◆ **DIRECTIONS FOR THIS TASK**: Set down the listing exactly as given, minus images.

◆ **DATA TO PROCESS**:

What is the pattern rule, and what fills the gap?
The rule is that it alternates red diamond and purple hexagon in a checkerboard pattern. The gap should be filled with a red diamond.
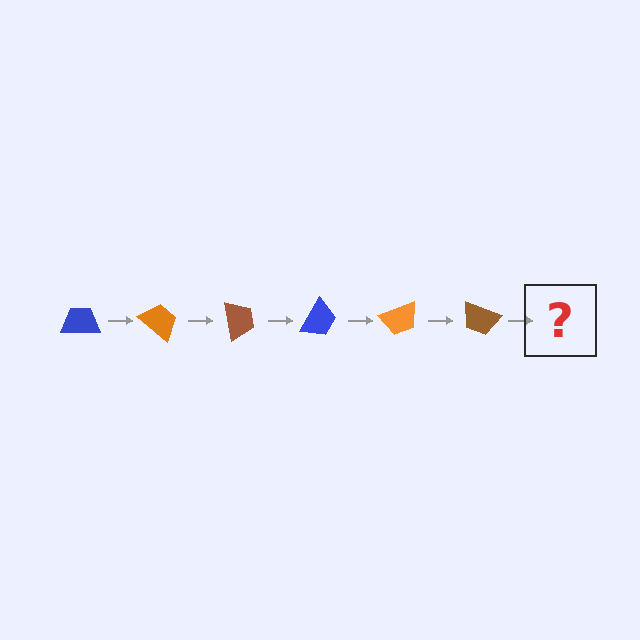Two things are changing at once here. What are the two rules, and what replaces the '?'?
The two rules are that it rotates 40 degrees clockwise each step and the color cycles through blue, orange, and brown. The '?' should be a blue trapezoid, rotated 240 degrees clockwise from the start.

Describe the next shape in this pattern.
It should be a blue trapezoid, rotated 240 degrees clockwise from the start.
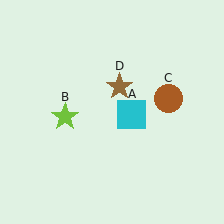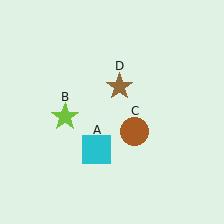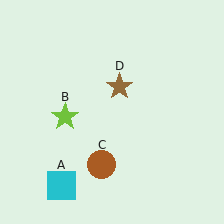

◆ **EXERCISE RESPONSE**:
What is the pattern rule, and what fills the gap?
The rule is that it alternates red diamond and purple hexagon in a checkerboard pattern. The gap should be filled with a red diamond.
Two things are changing at once here. What are the two rules, and what replaces the '?'?
The two rules are that it rotates 40 degrees clockwise each step and the color cycles through blue, orange, and brown. The '?' should be a blue trapezoid, rotated 240 degrees clockwise from the start.

Describe the next shape in this pattern.
It should be a blue trapezoid, rotated 240 degrees clockwise from the start.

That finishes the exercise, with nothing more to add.